## START
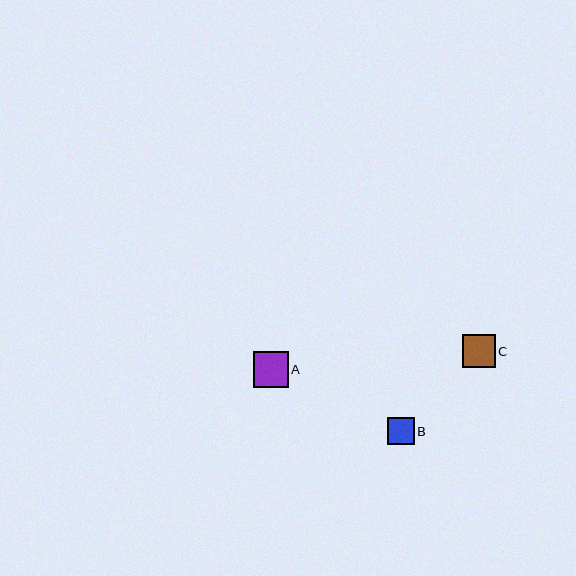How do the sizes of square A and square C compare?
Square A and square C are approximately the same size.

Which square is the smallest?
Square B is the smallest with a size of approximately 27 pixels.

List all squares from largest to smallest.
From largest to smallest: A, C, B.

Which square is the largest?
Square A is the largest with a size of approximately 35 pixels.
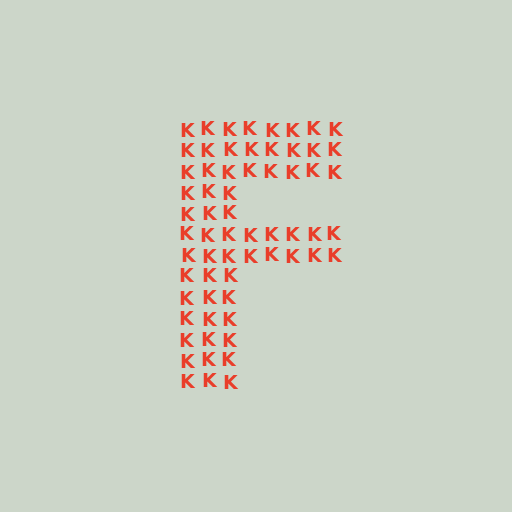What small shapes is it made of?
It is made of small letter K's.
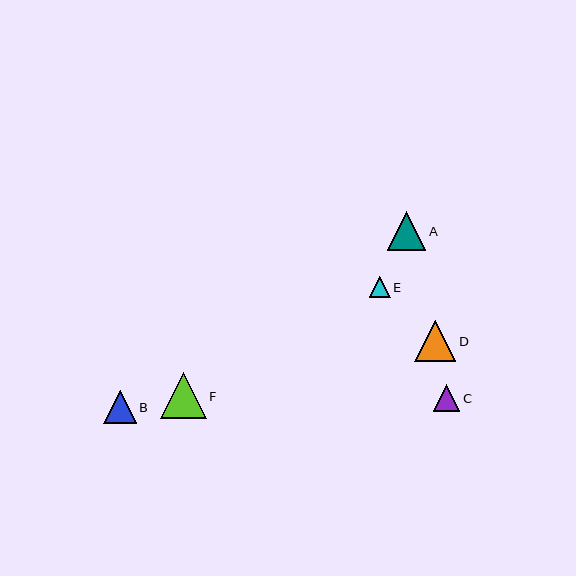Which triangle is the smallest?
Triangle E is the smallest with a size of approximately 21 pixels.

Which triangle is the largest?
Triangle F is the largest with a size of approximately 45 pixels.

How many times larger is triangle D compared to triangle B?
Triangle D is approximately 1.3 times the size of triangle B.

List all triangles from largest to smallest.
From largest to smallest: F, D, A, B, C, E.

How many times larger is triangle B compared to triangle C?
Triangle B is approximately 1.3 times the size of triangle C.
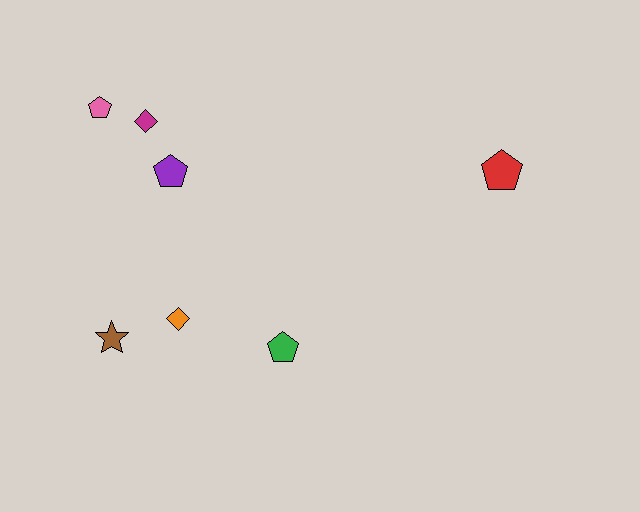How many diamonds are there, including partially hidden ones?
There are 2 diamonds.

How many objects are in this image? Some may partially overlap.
## END
[Brief]: Go through the entries above and output them exactly, without pictures.

[The solution]:
How do the sizes of square A and square C compare?
Square A and square C are approximately the same size.

Which square is the smallest?
Square B is the smallest with a size of approximately 27 pixels.

List all squares from largest to smallest.
From largest to smallest: A, C, B.

Which square is the largest?
Square A is the largest with a size of approximately 35 pixels.
What small shapes is it made of?
It is made of small letter K's.
Which triangle is the smallest?
Triangle E is the smallest with a size of approximately 21 pixels.

Which triangle is the largest?
Triangle F is the largest with a size of approximately 45 pixels.

How many times larger is triangle D compared to triangle B?
Triangle D is approximately 1.3 times the size of triangle B.

List all triangles from largest to smallest.
From largest to smallest: F, D, A, B, C, E.

How many times larger is triangle B compared to triangle C?
Triangle B is approximately 1.3 times the size of triangle C.
How many diamonds are there, including partially hidden ones?
There are 2 diamonds.

How many objects are in this image? Some may partially overlap.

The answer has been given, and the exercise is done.